Generated figure question entries
^^^^^^^^

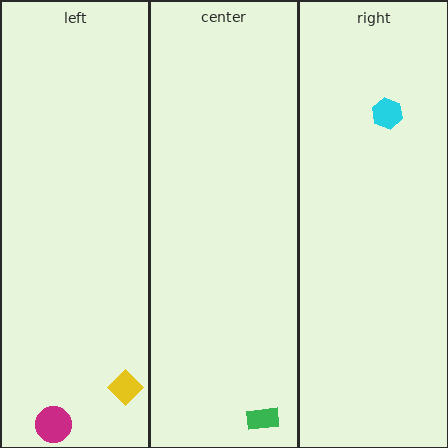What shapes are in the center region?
The green rectangle.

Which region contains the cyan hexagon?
The right region.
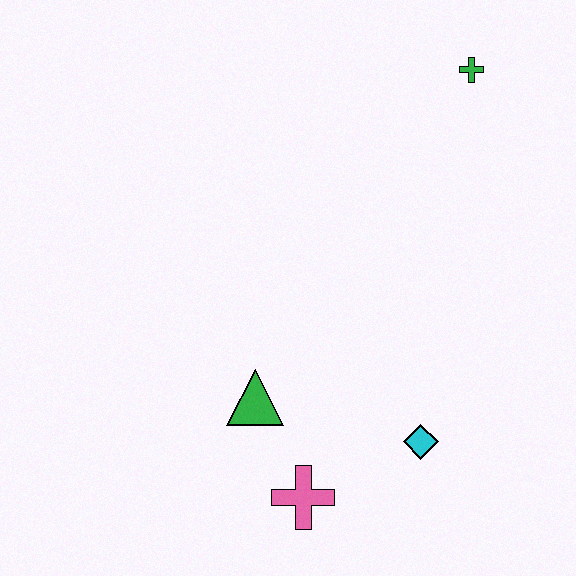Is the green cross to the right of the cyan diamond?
Yes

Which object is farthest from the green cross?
The pink cross is farthest from the green cross.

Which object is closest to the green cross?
The cyan diamond is closest to the green cross.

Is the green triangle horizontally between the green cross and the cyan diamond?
No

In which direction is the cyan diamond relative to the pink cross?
The cyan diamond is to the right of the pink cross.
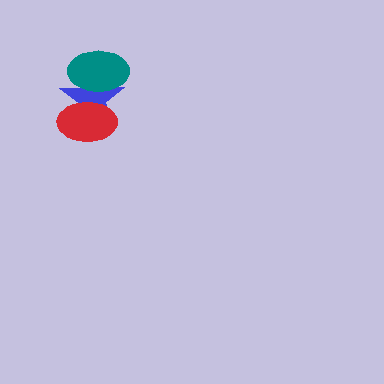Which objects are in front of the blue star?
2 objects cover part of the blue star: the red ellipse and the teal ellipse.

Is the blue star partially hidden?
Yes, it is partially covered by another shape.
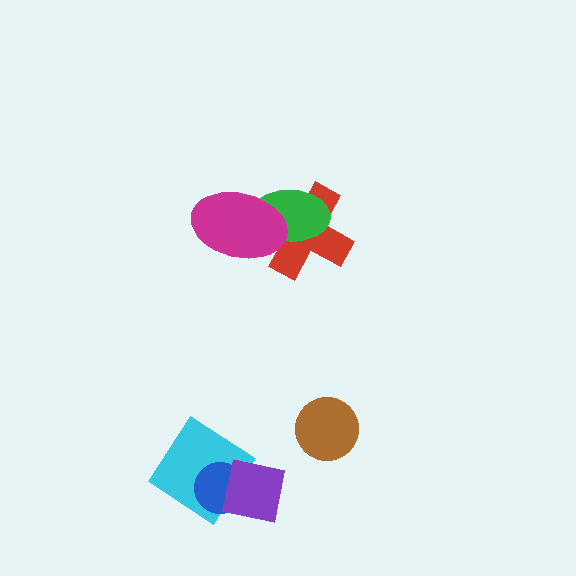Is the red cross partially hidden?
Yes, it is partially covered by another shape.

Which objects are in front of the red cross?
2 objects cover part of the red cross: the green ellipse and the magenta ellipse.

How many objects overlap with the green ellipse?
2 objects overlap with the green ellipse.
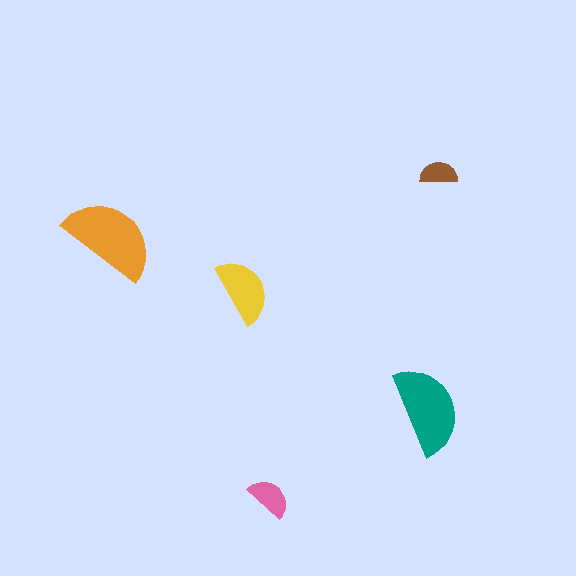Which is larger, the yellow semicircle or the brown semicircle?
The yellow one.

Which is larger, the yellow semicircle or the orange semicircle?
The orange one.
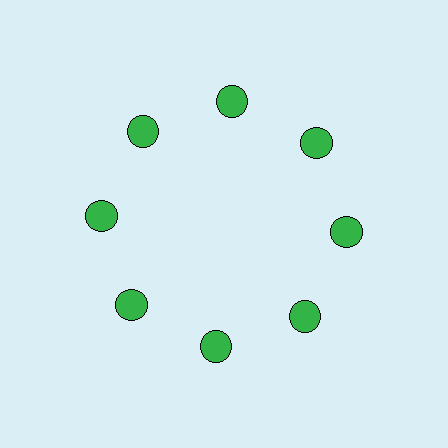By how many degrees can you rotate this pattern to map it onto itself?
The pattern maps onto itself every 45 degrees of rotation.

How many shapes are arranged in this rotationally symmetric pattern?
There are 8 shapes, arranged in 8 groups of 1.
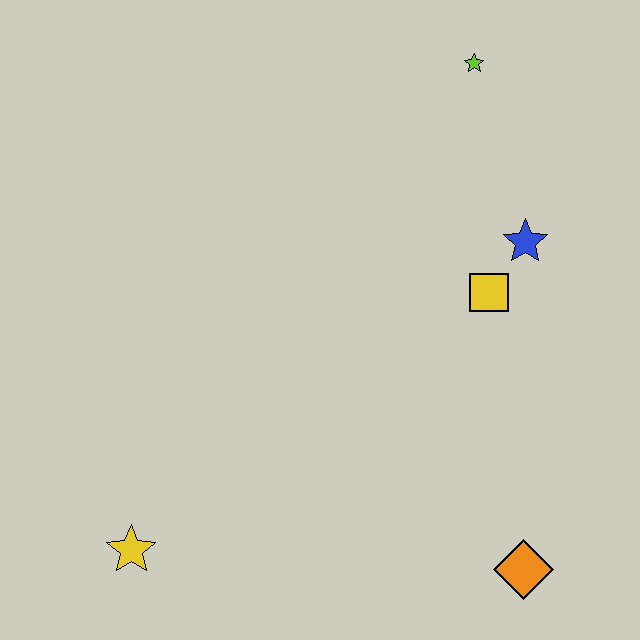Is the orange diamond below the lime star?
Yes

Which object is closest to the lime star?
The blue star is closest to the lime star.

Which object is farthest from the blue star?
The yellow star is farthest from the blue star.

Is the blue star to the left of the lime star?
No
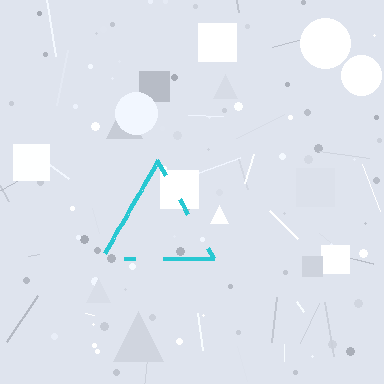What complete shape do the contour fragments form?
The contour fragments form a triangle.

^^^^^^^^

[PROBLEM DETAILS] Go through the listing above and write it all out exactly, leaving out any picture.

[COMPLETED EXERCISE]
What shapes are in the center region?
The green rectangle.

Which region contains the cyan hexagon?
The right region.
Is the green cross to the right of the cyan diamond?
Yes

Which object is farthest from the green cross?
The pink cross is farthest from the green cross.

Which object is closest to the green cross?
The cyan diamond is closest to the green cross.

Is the green triangle horizontally between the green cross and the cyan diamond?
No

In which direction is the cyan diamond relative to the pink cross?
The cyan diamond is to the right of the pink cross.
Which objects are in front of the blue star?
2 objects cover part of the blue star: the red ellipse and the teal ellipse.

Is the blue star partially hidden?
Yes, it is partially covered by another shape.
Is the red cross partially hidden?
Yes, it is partially covered by another shape.

Which objects are in front of the red cross?
2 objects cover part of the red cross: the green ellipse and the magenta ellipse.

How many objects overlap with the green ellipse?
2 objects overlap with the green ellipse.
Which is larger, the yellow semicircle or the brown semicircle?
The yellow one.

Which is larger, the yellow semicircle or the orange semicircle?
The orange one.
By how many degrees can you rotate this pattern to map it onto itself?
The pattern maps onto itself every 45 degrees of rotation.

How many shapes are arranged in this rotationally symmetric pattern?
There are 8 shapes, arranged in 8 groups of 1.
Is the orange diamond below the lime star?
Yes

Which object is closest to the lime star?
The blue star is closest to the lime star.

Which object is farthest from the blue star?
The yellow star is farthest from the blue star.

Is the blue star to the left of the lime star?
No
What complete shape do the contour fragments form?
The contour fragments form a triangle.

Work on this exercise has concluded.